[Provided material]
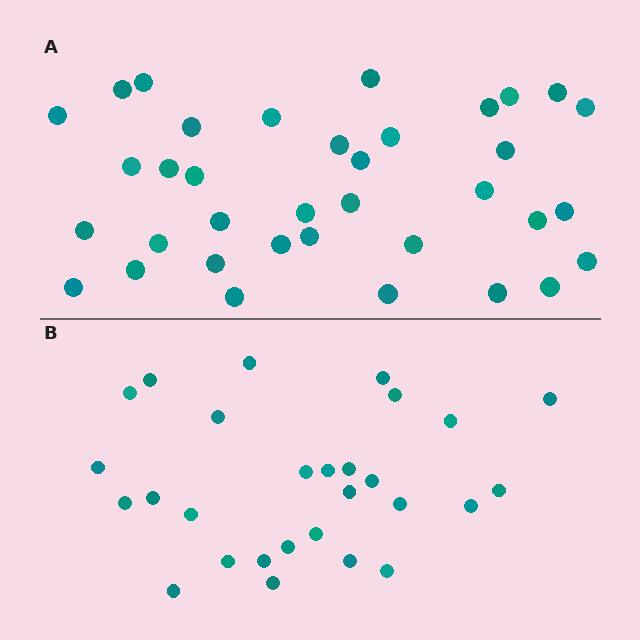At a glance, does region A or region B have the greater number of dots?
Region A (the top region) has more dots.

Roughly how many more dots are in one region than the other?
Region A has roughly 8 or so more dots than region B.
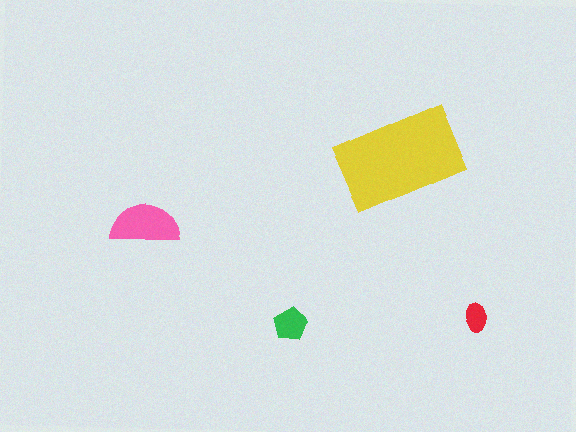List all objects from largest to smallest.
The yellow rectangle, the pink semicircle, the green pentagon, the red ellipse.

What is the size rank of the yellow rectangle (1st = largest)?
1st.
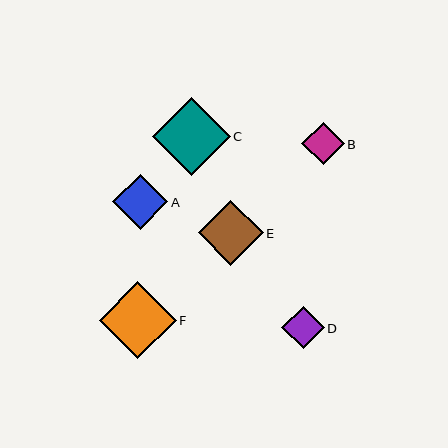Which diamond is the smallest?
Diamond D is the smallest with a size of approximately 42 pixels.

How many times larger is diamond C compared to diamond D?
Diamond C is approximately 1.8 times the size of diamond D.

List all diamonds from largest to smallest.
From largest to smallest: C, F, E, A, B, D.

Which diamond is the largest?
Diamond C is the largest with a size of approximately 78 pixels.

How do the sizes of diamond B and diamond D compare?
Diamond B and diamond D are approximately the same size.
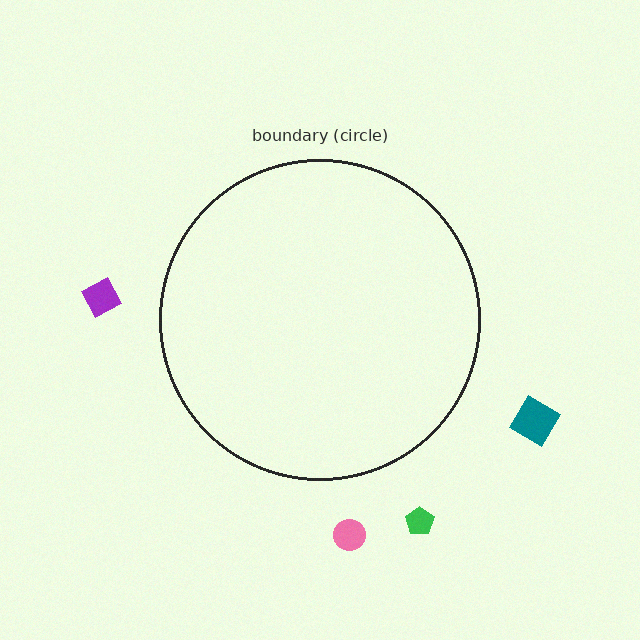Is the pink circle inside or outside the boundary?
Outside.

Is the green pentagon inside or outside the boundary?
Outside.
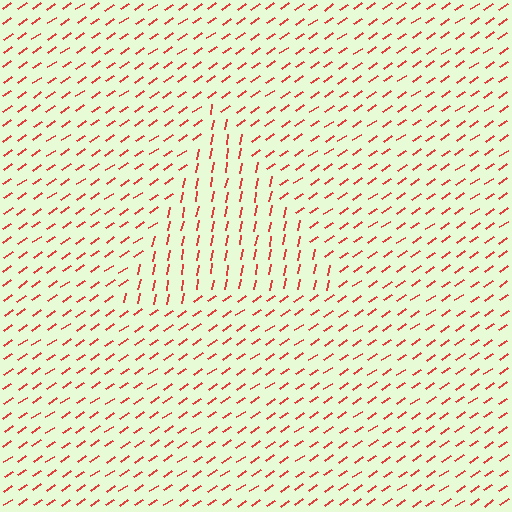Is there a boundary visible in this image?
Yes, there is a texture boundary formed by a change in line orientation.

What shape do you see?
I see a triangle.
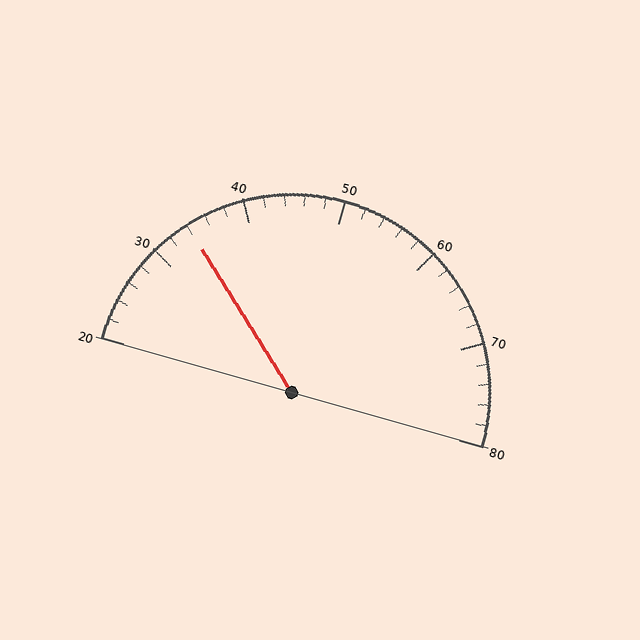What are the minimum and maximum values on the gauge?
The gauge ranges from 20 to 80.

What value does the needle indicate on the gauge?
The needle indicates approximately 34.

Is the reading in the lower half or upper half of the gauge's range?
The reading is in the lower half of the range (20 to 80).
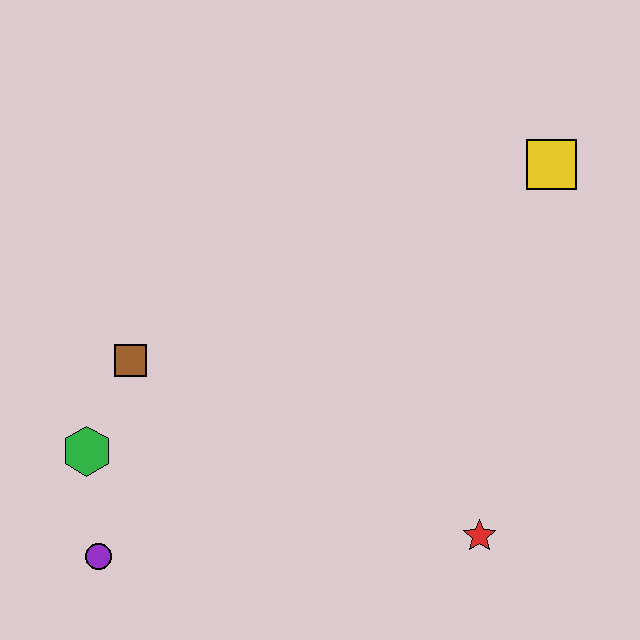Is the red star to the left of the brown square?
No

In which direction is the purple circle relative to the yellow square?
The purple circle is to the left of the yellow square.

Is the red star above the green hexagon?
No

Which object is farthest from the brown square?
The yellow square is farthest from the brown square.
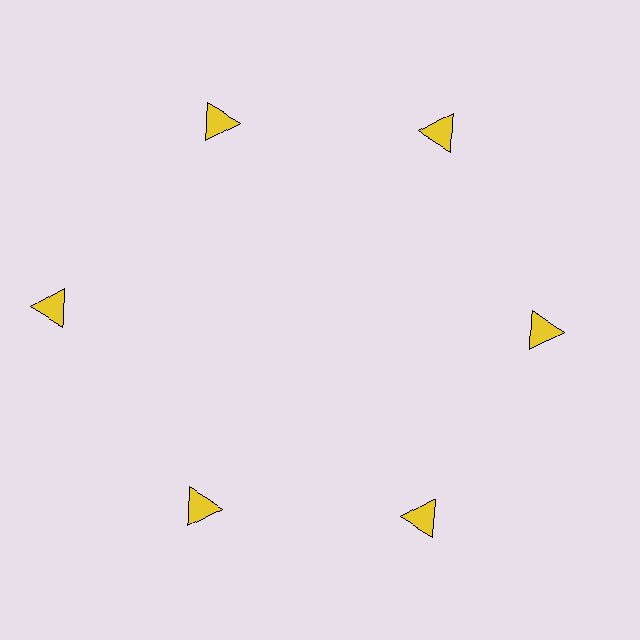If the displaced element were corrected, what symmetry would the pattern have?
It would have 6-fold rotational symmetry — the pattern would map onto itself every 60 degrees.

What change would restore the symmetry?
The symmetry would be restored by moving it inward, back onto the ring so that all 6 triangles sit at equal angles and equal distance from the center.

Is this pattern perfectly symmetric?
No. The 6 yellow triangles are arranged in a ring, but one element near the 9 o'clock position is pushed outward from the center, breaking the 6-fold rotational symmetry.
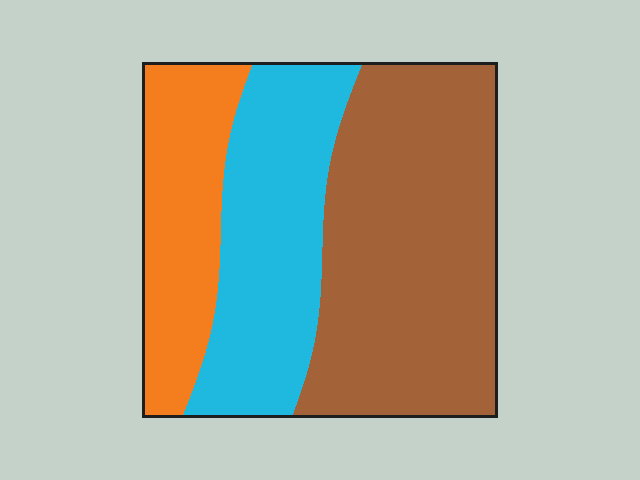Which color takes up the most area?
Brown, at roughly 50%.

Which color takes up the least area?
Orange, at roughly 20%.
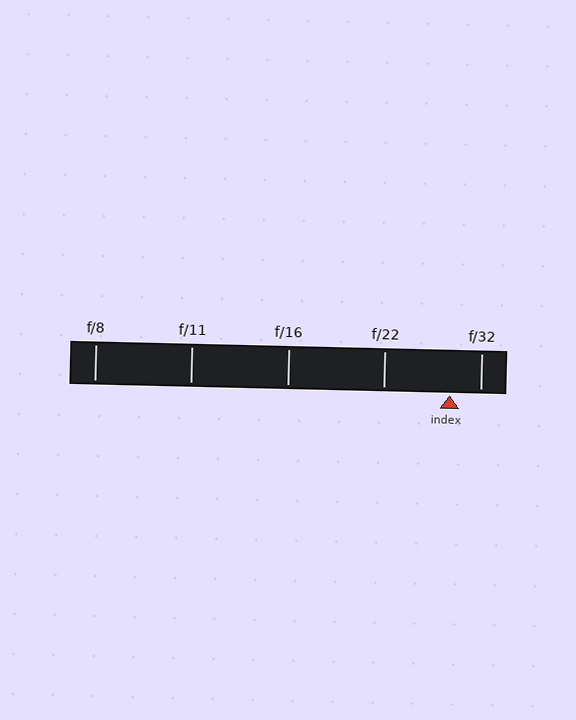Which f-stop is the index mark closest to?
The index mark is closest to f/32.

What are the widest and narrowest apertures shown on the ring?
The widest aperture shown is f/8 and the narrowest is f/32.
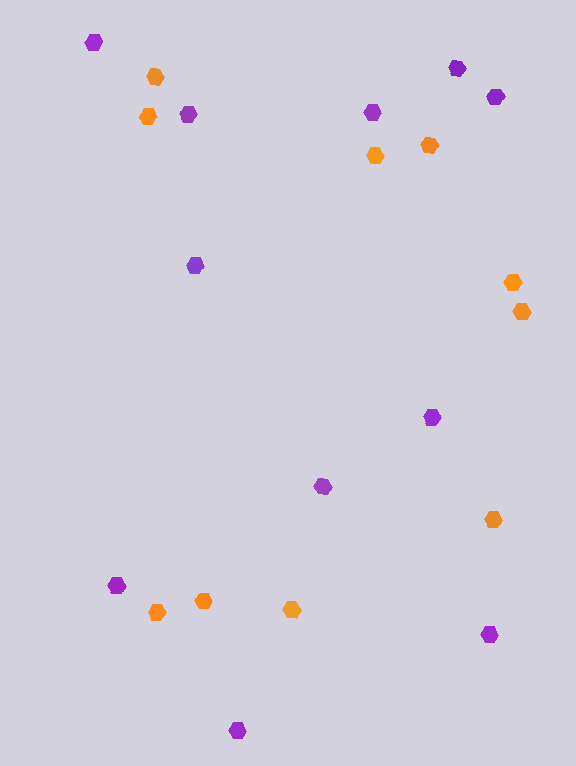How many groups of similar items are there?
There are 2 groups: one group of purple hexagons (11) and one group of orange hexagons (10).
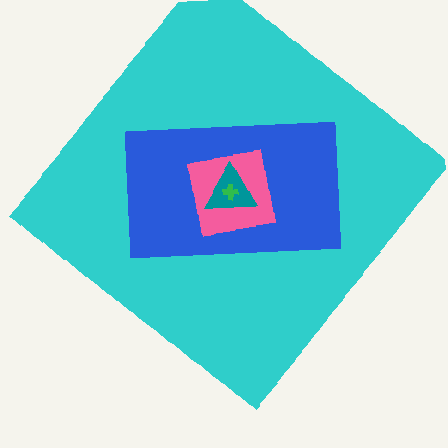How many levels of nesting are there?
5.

[Written problem] Begin at the line containing "Which f-stop is the index mark closest to?" and extract every line through the end of the records, inclusive, exactly and only; omit pictures.

[The result]
Which f-stop is the index mark closest to?
The index mark is closest to f/32.

What are the widest and narrowest apertures shown on the ring?
The widest aperture shown is f/8 and the narrowest is f/32.
How many groups of similar items are there?
There are 2 groups: one group of purple hexagons (11) and one group of orange hexagons (10).
How many levels of nesting are there?
5.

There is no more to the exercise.